Leave out the pictures and print only the lines from the one with "[4 frames are shown]" through the one with "In what direction", exactly as they are.

_Data supplied_:
----
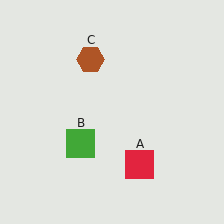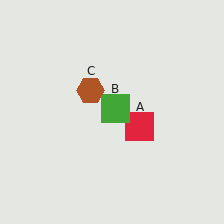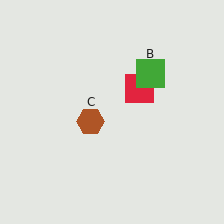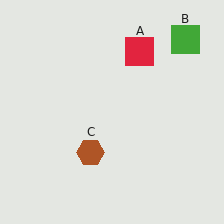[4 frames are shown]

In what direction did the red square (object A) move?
----
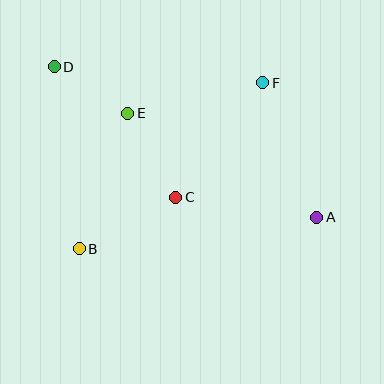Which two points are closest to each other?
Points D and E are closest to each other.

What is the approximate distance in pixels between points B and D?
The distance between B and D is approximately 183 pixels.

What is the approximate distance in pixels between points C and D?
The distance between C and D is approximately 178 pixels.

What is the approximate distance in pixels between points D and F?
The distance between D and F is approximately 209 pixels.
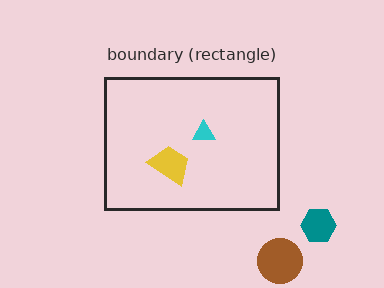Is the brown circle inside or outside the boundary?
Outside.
----
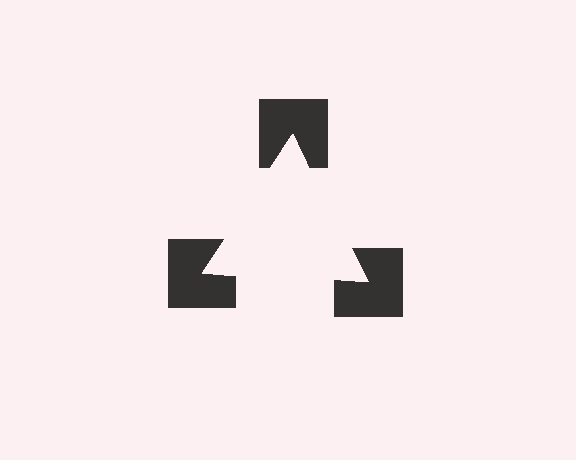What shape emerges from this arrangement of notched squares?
----
_Result for this task_:
[4 frames are shown]

In what direction did the red square (object A) move?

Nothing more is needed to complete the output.